** THE PROBLEM **
Below are the records; extract from them the line containing "Is the green triangle above the lime circle?" to the line containing "Is the blue", both lines included, exactly and with no pictures.

** DATA PROVIDED **
---*---

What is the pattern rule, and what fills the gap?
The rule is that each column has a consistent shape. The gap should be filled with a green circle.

---*---

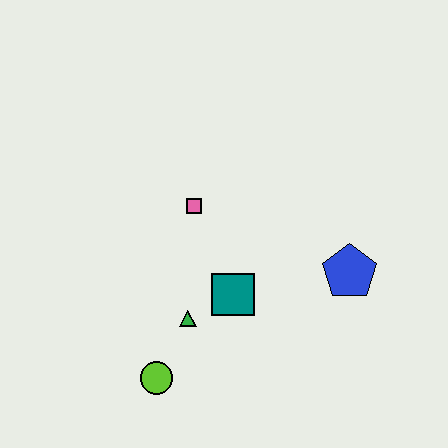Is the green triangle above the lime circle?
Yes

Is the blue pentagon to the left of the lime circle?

---*---

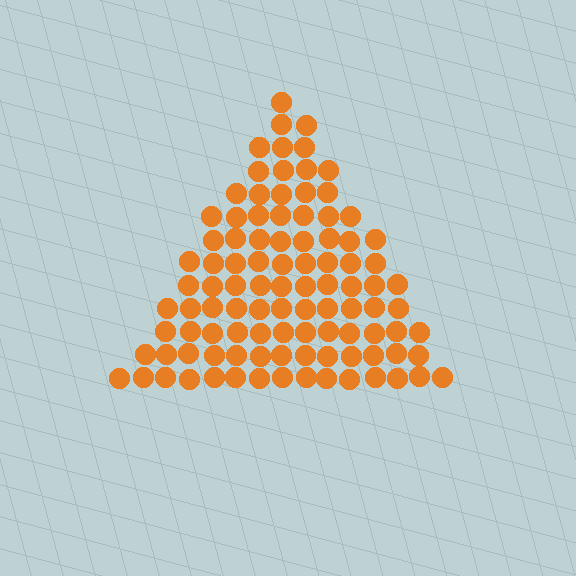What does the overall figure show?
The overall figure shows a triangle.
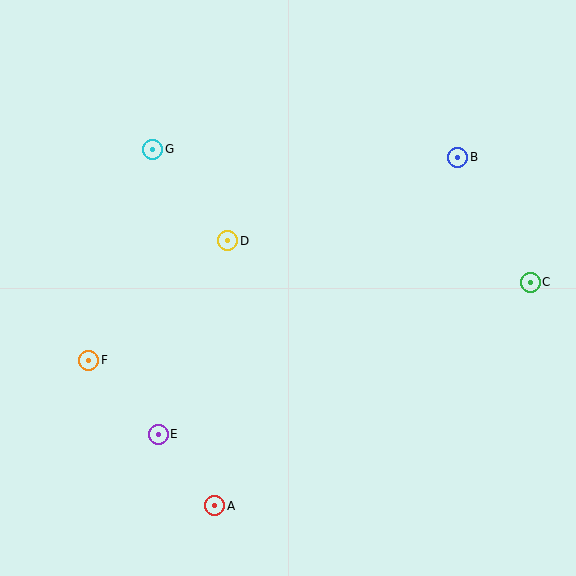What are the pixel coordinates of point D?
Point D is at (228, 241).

---*---

** EXPECTED ANSWER **
Is the green triangle above the lime circle?
Yes

Is the blue pentagon to the left of the lime circle?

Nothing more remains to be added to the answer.